--- Begin Listed records ---

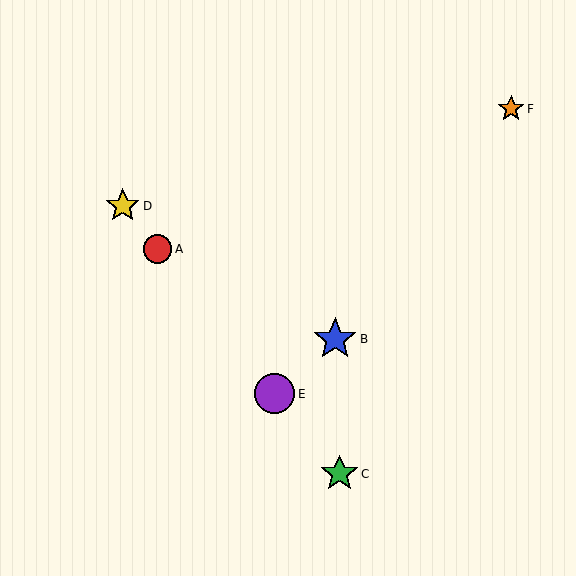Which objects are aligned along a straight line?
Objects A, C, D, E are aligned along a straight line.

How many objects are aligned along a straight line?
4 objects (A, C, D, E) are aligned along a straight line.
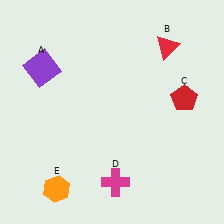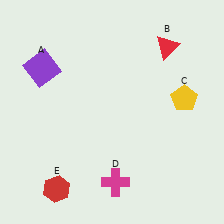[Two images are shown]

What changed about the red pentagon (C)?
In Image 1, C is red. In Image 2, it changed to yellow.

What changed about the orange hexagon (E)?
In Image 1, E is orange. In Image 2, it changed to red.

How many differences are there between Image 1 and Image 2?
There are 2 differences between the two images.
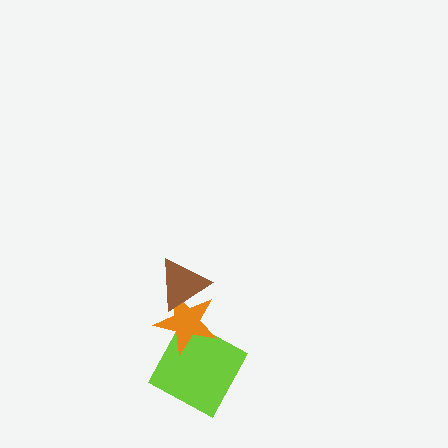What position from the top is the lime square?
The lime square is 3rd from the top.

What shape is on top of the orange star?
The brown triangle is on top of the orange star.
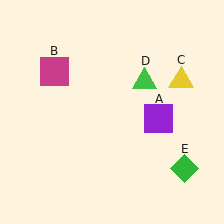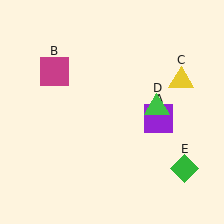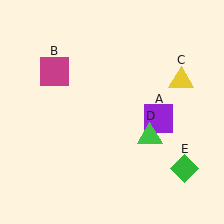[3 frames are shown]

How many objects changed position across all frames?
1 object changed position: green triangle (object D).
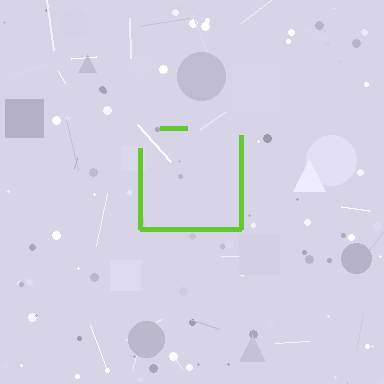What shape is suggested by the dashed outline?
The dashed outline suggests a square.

--- End Listed records ---

Work required: Return all of the data exactly as written, and drop the pictures.

Response to this exercise:
Which objects are aligned along a straight line?
Objects A, C, D, E are aligned along a straight line.

How many objects are aligned along a straight line?
4 objects (A, C, D, E) are aligned along a straight line.
[Two images are shown]

What changed about the red pentagon (C)?
In Image 1, C is red. In Image 2, it changed to yellow.

What changed about the orange hexagon (E)?
In Image 1, E is orange. In Image 2, it changed to red.

How many differences are there between Image 1 and Image 2?
There are 2 differences between the two images.
What position from the top is the lime square?
The lime square is 3rd from the top.

What shape is on top of the orange star?
The brown triangle is on top of the orange star.
[3 frames are shown]

How many objects changed position across all frames?
1 object changed position: green triangle (object D).
What shape is suggested by the dashed outline?
The dashed outline suggests a square.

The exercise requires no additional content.